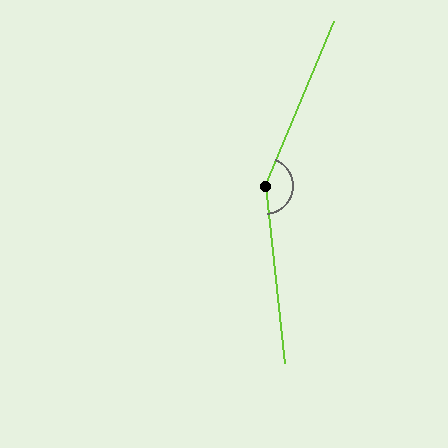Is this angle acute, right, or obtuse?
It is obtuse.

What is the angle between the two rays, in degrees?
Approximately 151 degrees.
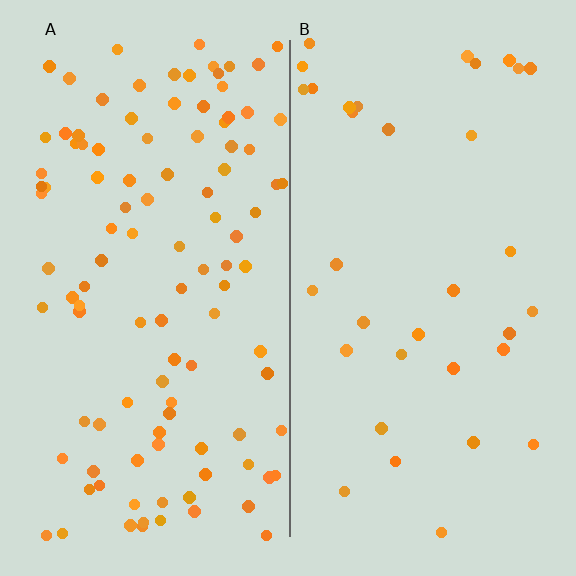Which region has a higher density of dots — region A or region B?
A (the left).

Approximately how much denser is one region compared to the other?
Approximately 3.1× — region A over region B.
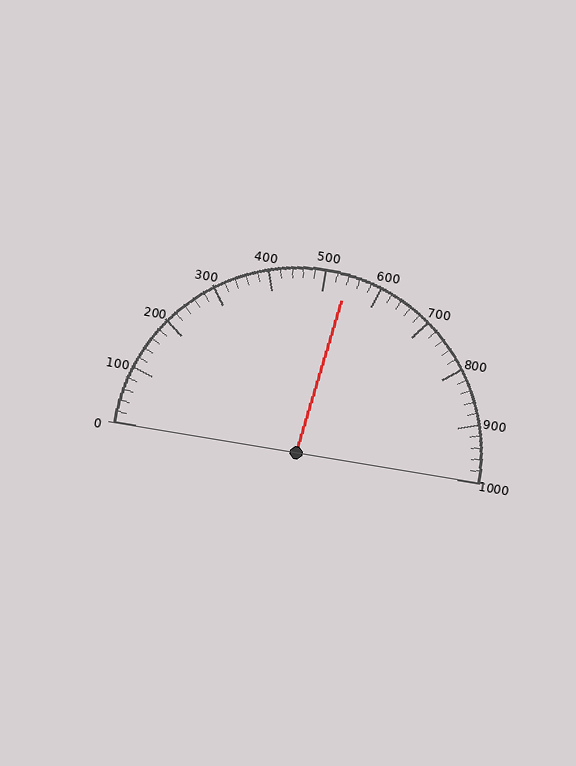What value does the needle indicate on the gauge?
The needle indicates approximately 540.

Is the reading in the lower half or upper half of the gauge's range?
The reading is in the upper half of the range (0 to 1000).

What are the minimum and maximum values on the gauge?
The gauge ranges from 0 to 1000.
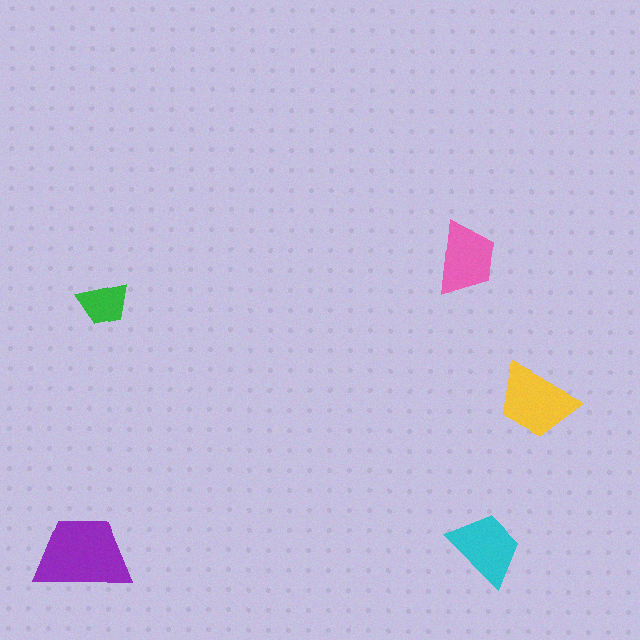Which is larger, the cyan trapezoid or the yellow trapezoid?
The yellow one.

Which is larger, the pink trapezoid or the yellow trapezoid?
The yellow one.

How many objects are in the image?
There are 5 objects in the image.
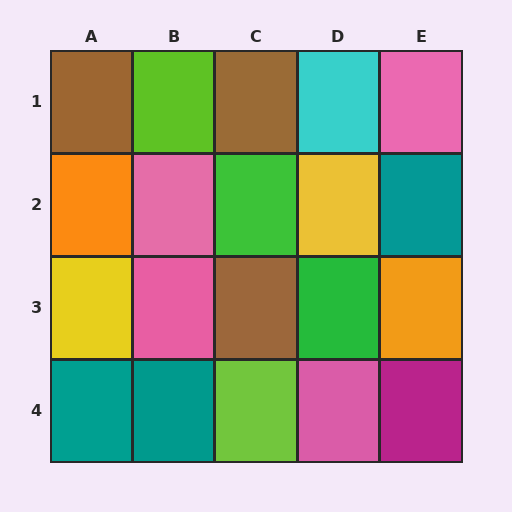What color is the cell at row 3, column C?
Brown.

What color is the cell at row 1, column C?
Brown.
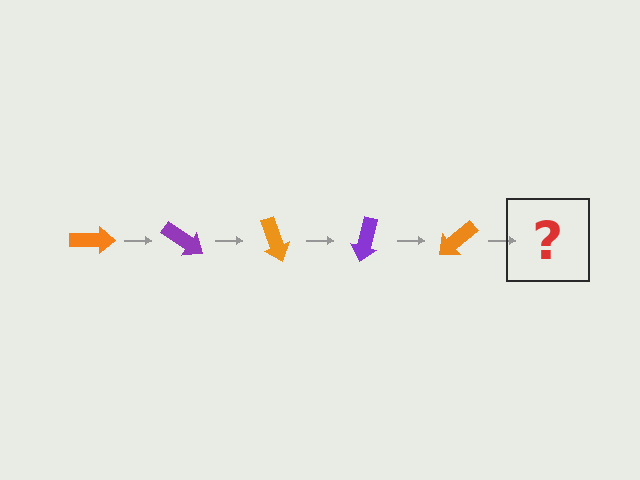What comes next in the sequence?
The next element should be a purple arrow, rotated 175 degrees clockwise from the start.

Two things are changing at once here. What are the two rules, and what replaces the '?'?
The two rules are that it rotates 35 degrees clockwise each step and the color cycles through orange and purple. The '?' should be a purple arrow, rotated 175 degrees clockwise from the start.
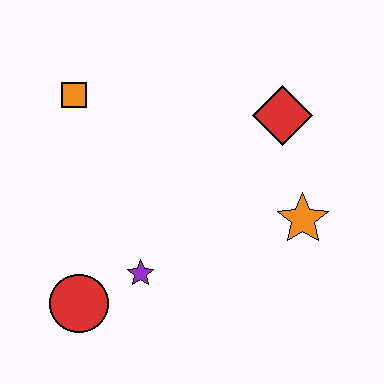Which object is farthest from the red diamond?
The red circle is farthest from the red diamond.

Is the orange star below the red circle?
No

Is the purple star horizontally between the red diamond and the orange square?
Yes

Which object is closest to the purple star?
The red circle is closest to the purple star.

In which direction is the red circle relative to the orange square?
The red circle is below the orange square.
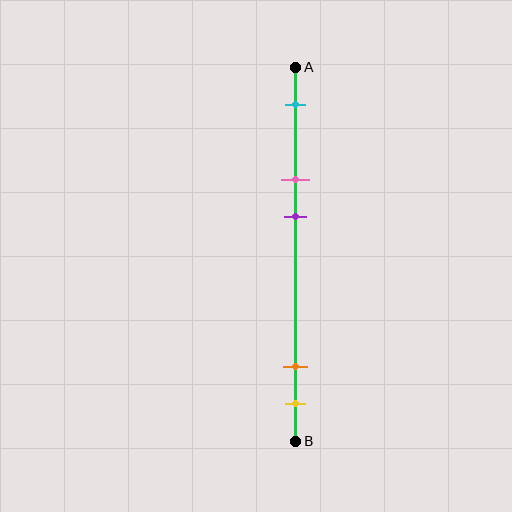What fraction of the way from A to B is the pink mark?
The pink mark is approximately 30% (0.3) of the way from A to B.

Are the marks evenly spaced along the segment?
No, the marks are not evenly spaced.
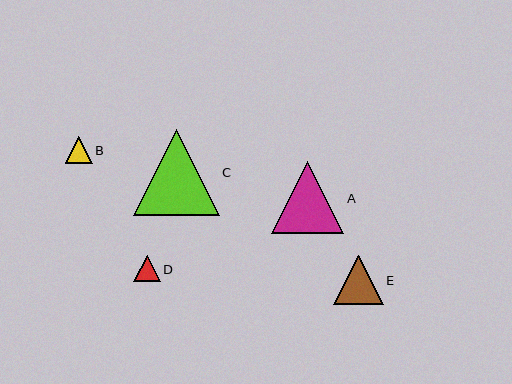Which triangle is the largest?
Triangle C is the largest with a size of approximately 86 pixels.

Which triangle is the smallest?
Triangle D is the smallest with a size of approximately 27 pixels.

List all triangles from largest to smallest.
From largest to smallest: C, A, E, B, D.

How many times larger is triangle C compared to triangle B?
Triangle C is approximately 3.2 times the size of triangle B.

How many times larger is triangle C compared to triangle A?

══════════

WORK TO COMPLETE: Reproduce the whole listing above word for word, but not its pictures.

TASK OUTPUT:
Is this angle acute, right, or obtuse?
It is obtuse.

What is the angle between the two rays, in degrees?
Approximately 151 degrees.
Which region has a higher density of dots — region A or region B?
A (the left).

Approximately how much denser is one region compared to the other?
Approximately 3.1× — region A over region B.
What value does the needle indicate on the gauge?
The needle indicates approximately 540.

Is the reading in the lower half or upper half of the gauge's range?
The reading is in the upper half of the range (0 to 1000).

What are the minimum and maximum values on the gauge?
The gauge ranges from 0 to 1000.
Which is larger, the cyan trapezoid or the yellow trapezoid?
The yellow one.

Which is larger, the pink trapezoid or the yellow trapezoid?
The yellow one.

How many objects are in the image?
There are 5 objects in the image.
What color is the cell at row 3, column C?
Brown.

What color is the cell at row 1, column C?
Brown.
What comes next in the sequence?
The next element should be a purple arrow, rotated 175 degrees clockwise from the start.

Two things are changing at once here. What are the two rules, and what replaces the '?'?
The two rules are that it rotates 35 degrees clockwise each step and the color cycles through orange and purple. The '?' should be a purple arrow, rotated 175 degrees clockwise from the start.
Which object is farthest from the red diamond?
The red circle is farthest from the red diamond.

Is the orange star below the red circle?
No

Is the purple star horizontally between the red diamond and the orange square?
Yes

Which object is closest to the purple star?
The red circle is closest to the purple star.

In which direction is the red circle relative to the orange square?
The red circle is below the orange square.
What fraction of the way from A to B is the pink mark?
The pink mark is approximately 30% (0.3) of the way from A to B.

Are the marks evenly spaced along the segment?
No, the marks are not evenly spaced.
Which triangle is the largest?
Triangle C is the largest with a size of approximately 86 pixels.

Which triangle is the smallest?
Triangle D is the smallest with a size of approximately 27 pixels.

List all triangles from largest to smallest.
From largest to smallest: C, A, E, B, D.

How many times larger is triangle C compared to triangle B?
Triangle C is approximately 3.2 times the size of triangle B.

How many times larger is triangle C compared to triangle A?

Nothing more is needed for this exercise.